| Work to do |
Print the entries verbatim, leaving out the images they contain.

______

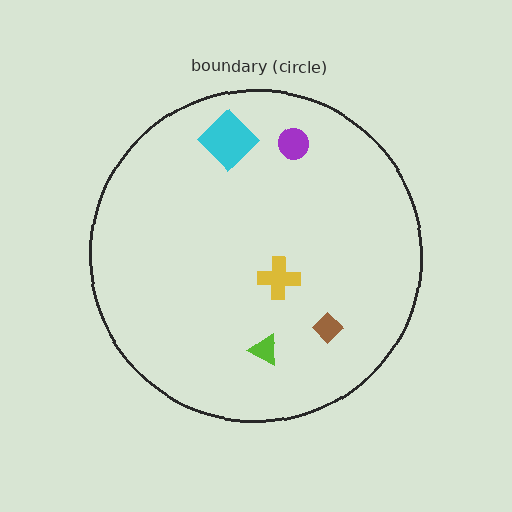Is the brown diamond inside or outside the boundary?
Inside.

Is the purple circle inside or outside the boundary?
Inside.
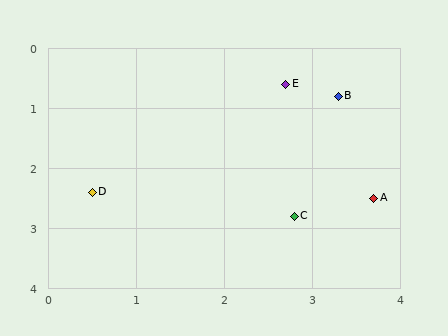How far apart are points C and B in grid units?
Points C and B are about 2.1 grid units apart.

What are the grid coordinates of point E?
Point E is at approximately (2.7, 0.6).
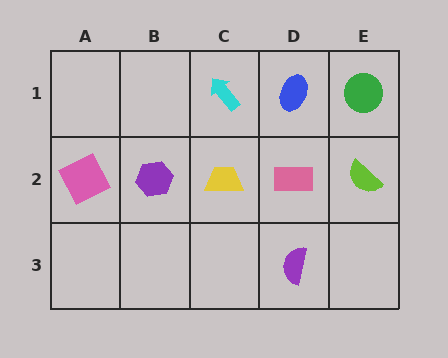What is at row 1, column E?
A green circle.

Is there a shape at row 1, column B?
No, that cell is empty.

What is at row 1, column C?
A cyan arrow.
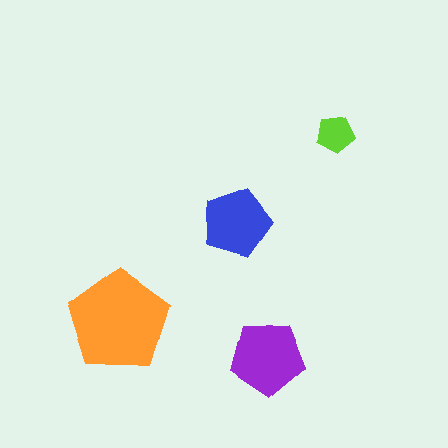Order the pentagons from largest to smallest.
the orange one, the purple one, the blue one, the lime one.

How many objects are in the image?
There are 4 objects in the image.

______

| Task response |
Is the brown diamond inside or outside the boundary?
Inside.

Is the purple circle inside or outside the boundary?
Inside.
How far apart are points C and B in grid units?
Points C and B are about 2.1 grid units apart.

What are the grid coordinates of point E?
Point E is at approximately (2.7, 0.6).
What is at row 1, column E?
A green circle.

Is there a shape at row 1, column B?
No, that cell is empty.

What is at row 1, column C?
A cyan arrow.
Order the pentagons from largest to smallest.
the orange one, the purple one, the blue one, the lime one.

How many objects are in the image?
There are 4 objects in the image.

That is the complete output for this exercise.